**RECORD EXCERPTS:**
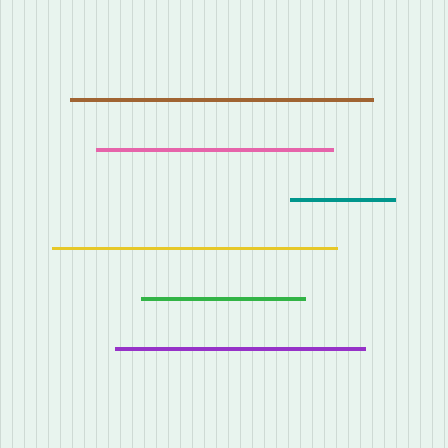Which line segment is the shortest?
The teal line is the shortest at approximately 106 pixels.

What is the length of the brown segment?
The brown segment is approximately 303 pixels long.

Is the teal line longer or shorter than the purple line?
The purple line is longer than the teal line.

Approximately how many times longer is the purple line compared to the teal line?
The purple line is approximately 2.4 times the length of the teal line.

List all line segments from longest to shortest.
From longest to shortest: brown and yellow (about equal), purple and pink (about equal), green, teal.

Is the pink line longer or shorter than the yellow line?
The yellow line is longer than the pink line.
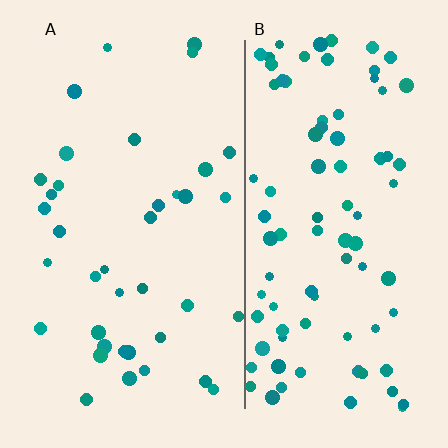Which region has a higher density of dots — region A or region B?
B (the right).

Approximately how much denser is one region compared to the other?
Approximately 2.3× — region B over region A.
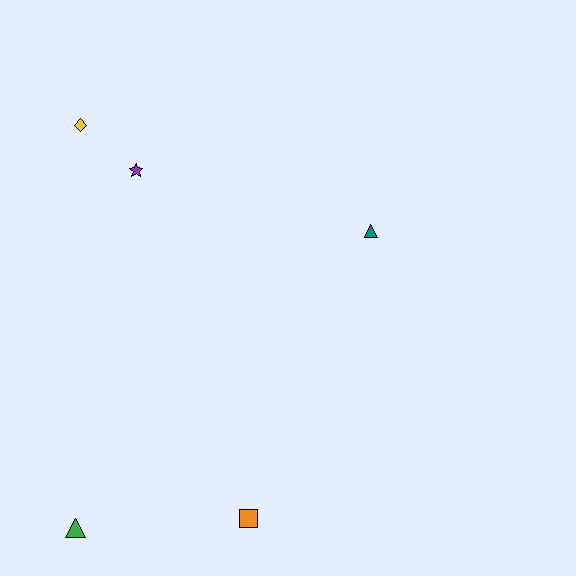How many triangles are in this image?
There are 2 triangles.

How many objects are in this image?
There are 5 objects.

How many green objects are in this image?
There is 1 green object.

**INSTRUCTIONS TO FOLLOW:**
Write the entries above out in full, exactly, with no images.

**EXERCISE SOLUTION:**
Which line segment is the shortest?
The teal line is the shortest at approximately 106 pixels.

What is the length of the brown segment?
The brown segment is approximately 303 pixels long.

Is the teal line longer or shorter than the purple line?
The purple line is longer than the teal line.

Approximately how many times longer is the purple line compared to the teal line?
The purple line is approximately 2.4 times the length of the teal line.

List all line segments from longest to shortest.
From longest to shortest: brown and yellow (about equal), purple and pink (about equal), green, teal.

Is the pink line longer or shorter than the yellow line?
The yellow line is longer than the pink line.
Which region has a higher density of dots — region A or region B?
B (the right).

Approximately how much denser is one region compared to the other?
Approximately 2.3× — region B over region A.
How many triangles are in this image?
There are 2 triangles.

How many objects are in this image?
There are 5 objects.

How many green objects are in this image?
There is 1 green object.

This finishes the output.